• Task statement:
Your answer should consist solely of the lines from the one with "How many shapes" through the one with "What shape do you see?", copied exactly, endpoints included.

• Entries supplied:

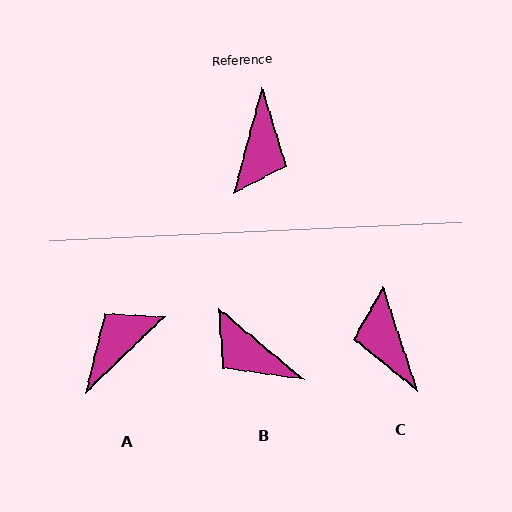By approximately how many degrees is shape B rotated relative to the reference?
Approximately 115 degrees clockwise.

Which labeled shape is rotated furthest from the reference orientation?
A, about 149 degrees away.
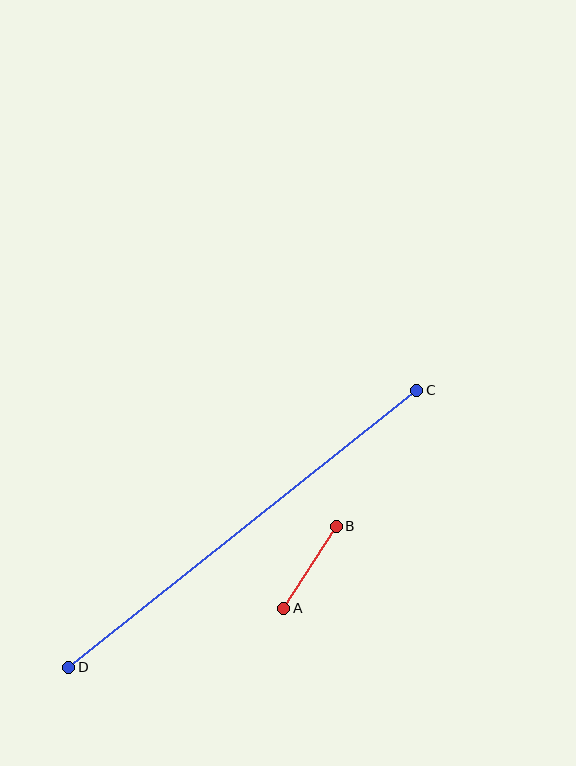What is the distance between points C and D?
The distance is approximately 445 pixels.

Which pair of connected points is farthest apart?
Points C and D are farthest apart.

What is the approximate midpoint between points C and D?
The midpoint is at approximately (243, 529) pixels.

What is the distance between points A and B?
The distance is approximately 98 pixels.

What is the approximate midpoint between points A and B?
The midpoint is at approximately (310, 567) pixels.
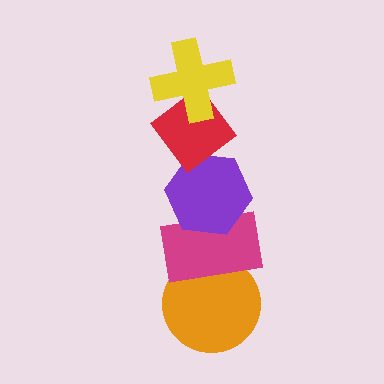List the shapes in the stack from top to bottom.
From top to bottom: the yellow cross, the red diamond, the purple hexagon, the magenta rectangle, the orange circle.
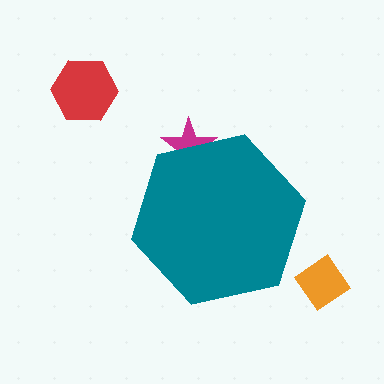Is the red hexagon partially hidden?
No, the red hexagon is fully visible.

==

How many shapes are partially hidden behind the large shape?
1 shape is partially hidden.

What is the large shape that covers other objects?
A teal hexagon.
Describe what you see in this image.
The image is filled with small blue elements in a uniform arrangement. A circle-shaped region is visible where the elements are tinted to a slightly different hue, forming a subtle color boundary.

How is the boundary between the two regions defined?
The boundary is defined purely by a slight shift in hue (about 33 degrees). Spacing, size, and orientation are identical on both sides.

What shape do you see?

• Final answer:
How many shapes are partially hidden behind the large shape?
1 shape is partially hidden.

What is the large shape that covers other objects?
A teal hexagon.
Describe what you see in this image.
The image is filled with small blue elements in a uniform arrangement. A circle-shaped region is visible where the elements are tinted to a slightly different hue, forming a subtle color boundary.

How is the boundary between the two regions defined?
The boundary is defined purely by a slight shift in hue (about 33 degrees). Spacing, size, and orientation are identical on both sides.

What shape do you see?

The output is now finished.